YOUR INSTRUCTIONS:
Could you return each line from the one bearing "How does the" through the last line of the entries, exactly as it stands, with no pictures?

(Dataset items)
+===+

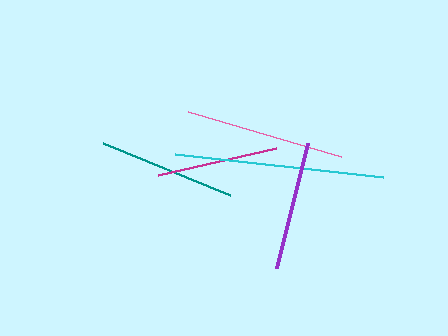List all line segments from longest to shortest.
From longest to shortest: cyan, pink, teal and purple (about equal), magenta.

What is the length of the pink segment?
The pink segment is approximately 160 pixels long.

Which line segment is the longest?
The cyan line is the longest at approximately 209 pixels.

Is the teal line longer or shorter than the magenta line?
The teal line is longer than the magenta line.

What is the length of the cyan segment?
The cyan segment is approximately 209 pixels long.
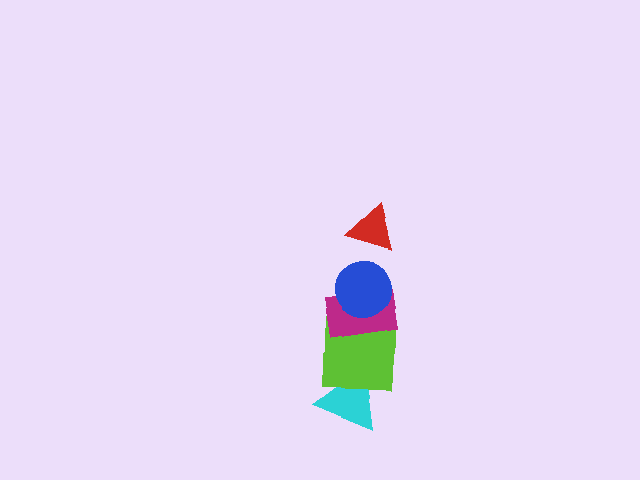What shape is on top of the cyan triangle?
The lime square is on top of the cyan triangle.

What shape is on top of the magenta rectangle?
The blue circle is on top of the magenta rectangle.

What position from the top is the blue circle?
The blue circle is 2nd from the top.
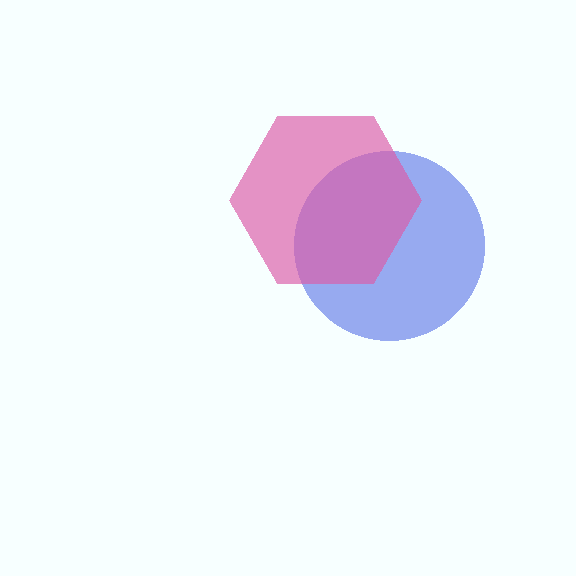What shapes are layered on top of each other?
The layered shapes are: a blue circle, a pink hexagon.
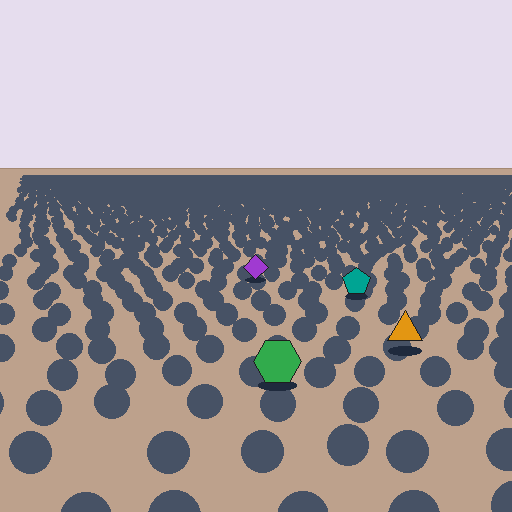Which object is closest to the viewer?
The green hexagon is closest. The texture marks near it are larger and more spread out.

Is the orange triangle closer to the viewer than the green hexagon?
No. The green hexagon is closer — you can tell from the texture gradient: the ground texture is coarser near it.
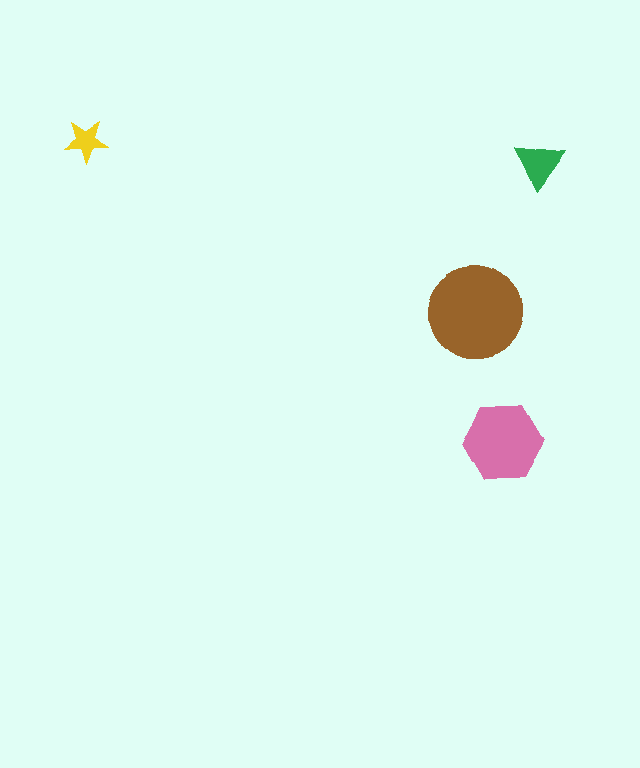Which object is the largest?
The brown circle.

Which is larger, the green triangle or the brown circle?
The brown circle.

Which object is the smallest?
The yellow star.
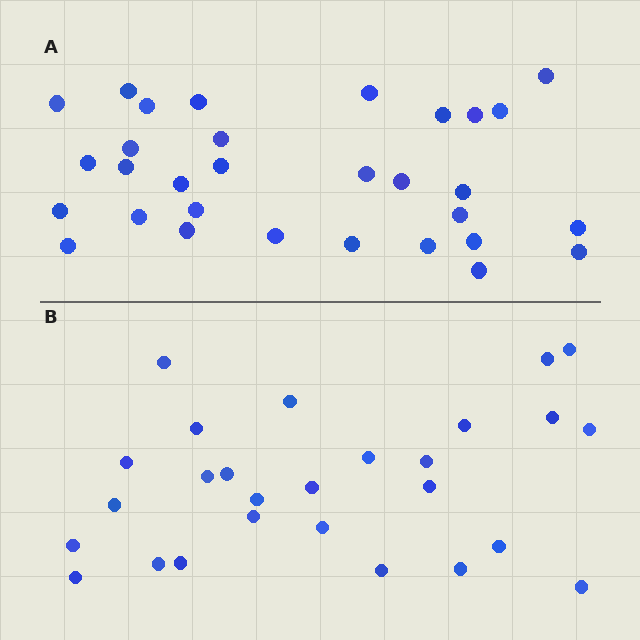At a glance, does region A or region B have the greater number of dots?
Region A (the top region) has more dots.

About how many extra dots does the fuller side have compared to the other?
Region A has about 4 more dots than region B.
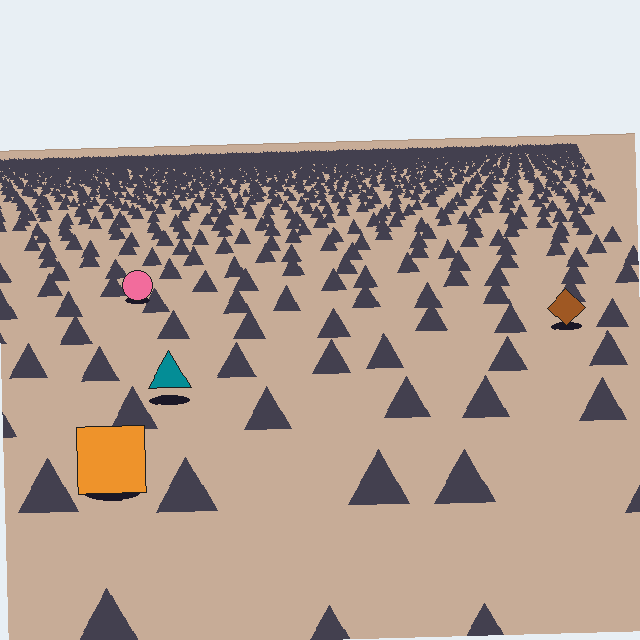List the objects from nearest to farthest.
From nearest to farthest: the orange square, the teal triangle, the brown diamond, the pink circle.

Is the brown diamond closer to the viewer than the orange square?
No. The orange square is closer — you can tell from the texture gradient: the ground texture is coarser near it.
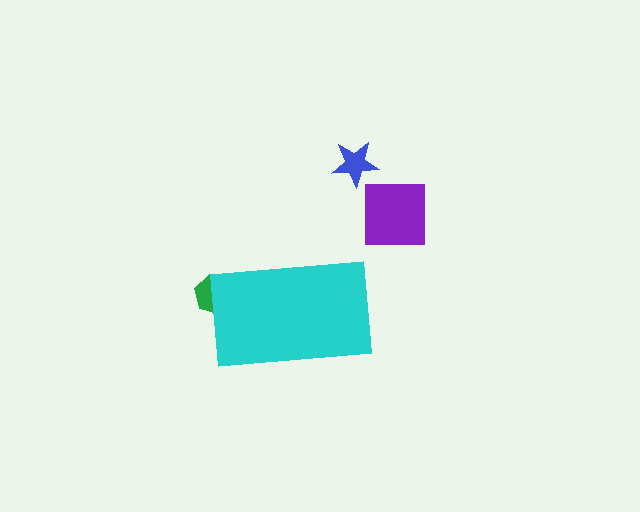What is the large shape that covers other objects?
A cyan rectangle.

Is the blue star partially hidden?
No, the blue star is fully visible.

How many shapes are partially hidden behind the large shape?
1 shape is partially hidden.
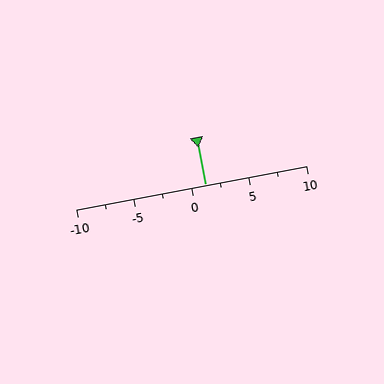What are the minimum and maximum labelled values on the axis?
The axis runs from -10 to 10.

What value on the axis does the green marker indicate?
The marker indicates approximately 1.2.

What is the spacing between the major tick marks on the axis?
The major ticks are spaced 5 apart.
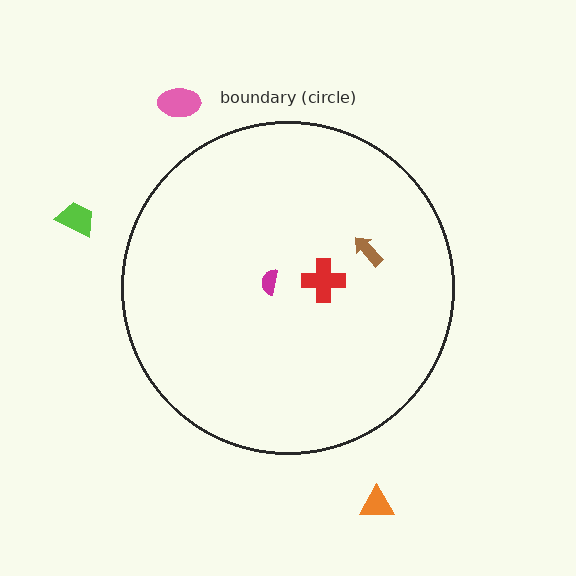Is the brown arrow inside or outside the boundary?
Inside.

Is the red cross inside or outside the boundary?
Inside.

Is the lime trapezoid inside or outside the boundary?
Outside.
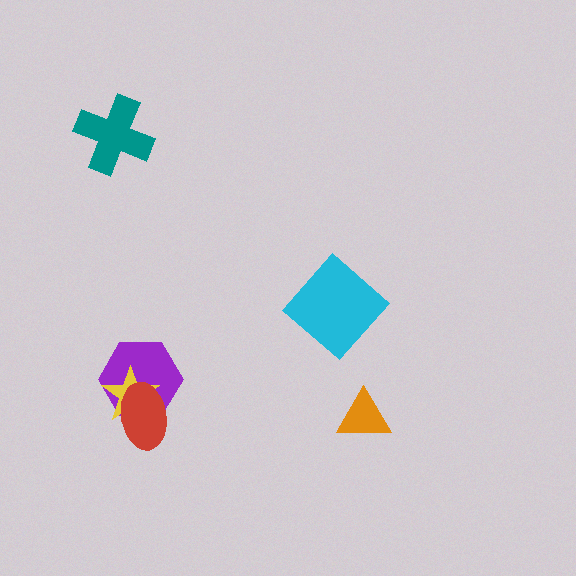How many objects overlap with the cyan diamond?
0 objects overlap with the cyan diamond.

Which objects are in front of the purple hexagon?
2 objects cover part of the purple hexagon: the yellow star and the red ellipse.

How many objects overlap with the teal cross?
0 objects overlap with the teal cross.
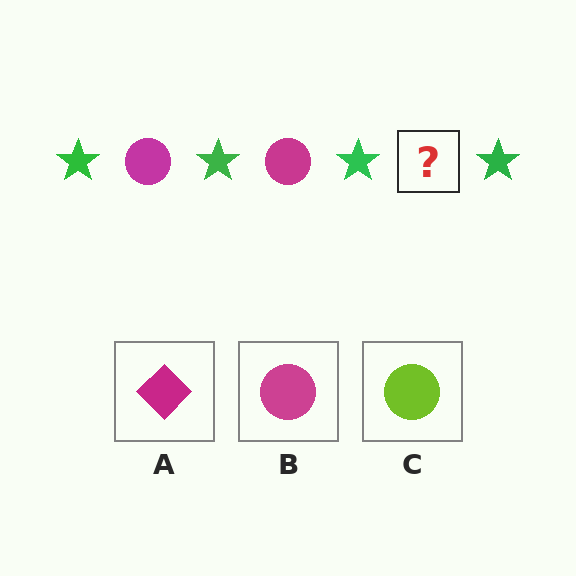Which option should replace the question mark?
Option B.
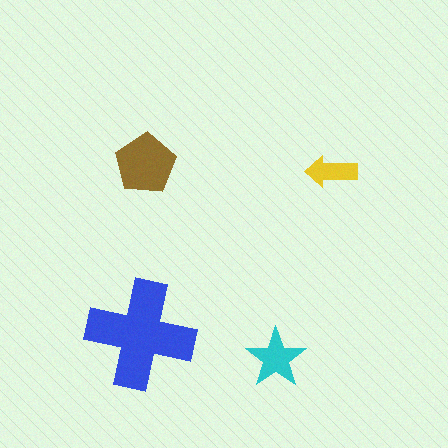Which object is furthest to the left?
The blue cross is leftmost.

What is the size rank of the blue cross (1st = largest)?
1st.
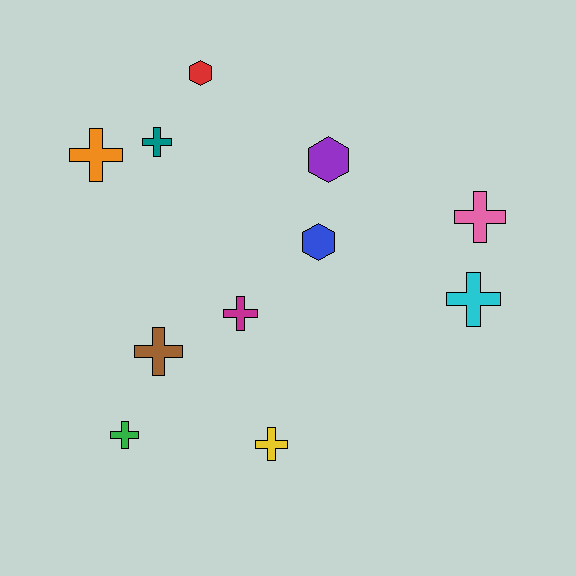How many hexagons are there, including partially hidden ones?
There are 3 hexagons.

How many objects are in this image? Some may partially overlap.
There are 11 objects.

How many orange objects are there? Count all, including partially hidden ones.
There is 1 orange object.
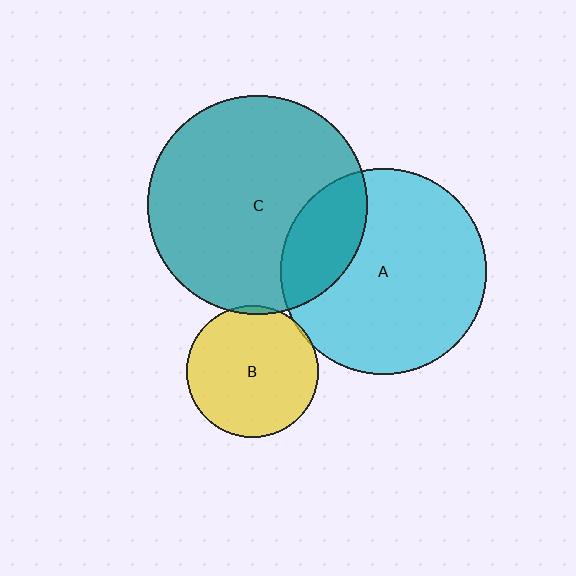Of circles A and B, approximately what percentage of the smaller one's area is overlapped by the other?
Approximately 5%.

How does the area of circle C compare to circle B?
Approximately 2.8 times.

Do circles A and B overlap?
Yes.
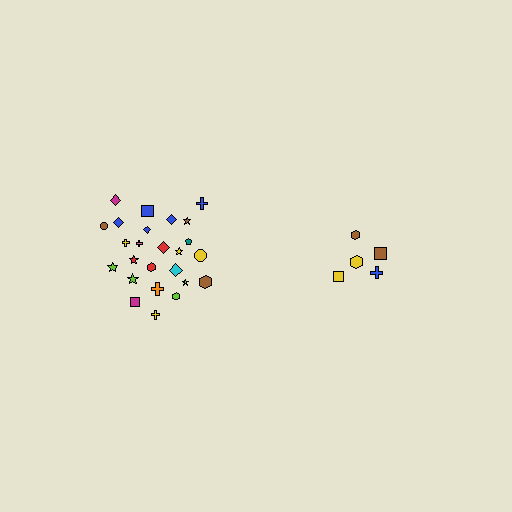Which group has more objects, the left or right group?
The left group.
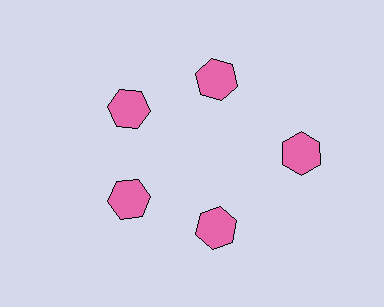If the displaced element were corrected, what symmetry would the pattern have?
It would have 5-fold rotational symmetry — the pattern would map onto itself every 72 degrees.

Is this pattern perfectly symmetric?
No. The 5 pink hexagons are arranged in a ring, but one element near the 3 o'clock position is pushed outward from the center, breaking the 5-fold rotational symmetry.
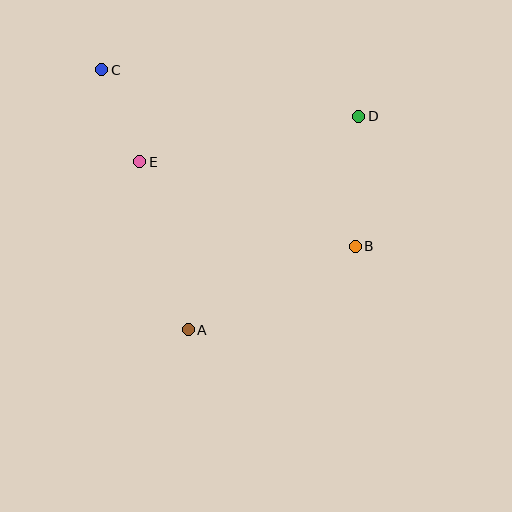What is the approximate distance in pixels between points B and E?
The distance between B and E is approximately 231 pixels.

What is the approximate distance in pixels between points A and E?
The distance between A and E is approximately 175 pixels.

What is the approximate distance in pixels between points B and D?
The distance between B and D is approximately 130 pixels.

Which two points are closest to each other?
Points C and E are closest to each other.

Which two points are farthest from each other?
Points B and C are farthest from each other.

+===+

FINAL ANSWER:
How does the area of circle C compare to circle B?
Approximately 2.8 times.

Do circles A and B overlap?
Yes.
Which group has more objects, the left or right group?
The left group.
If the displaced element were corrected, what symmetry would the pattern have?
It would have 5-fold rotational symmetry — the pattern would map onto itself every 72 degrees.

Is this pattern perfectly symmetric?
No. The 5 pink hexagons are arranged in a ring, but one element near the 3 o'clock position is pushed outward from the center, breaking the 5-fold rotational symmetry.
What is the approximate distance in pixels between points B and E?
The distance between B and E is approximately 231 pixels.

What is the approximate distance in pixels between points A and E?
The distance between A and E is approximately 175 pixels.

What is the approximate distance in pixels between points B and D?
The distance between B and D is approximately 130 pixels.

Which two points are closest to each other?
Points C and E are closest to each other.

Which two points are farthest from each other?
Points B and C are farthest from each other.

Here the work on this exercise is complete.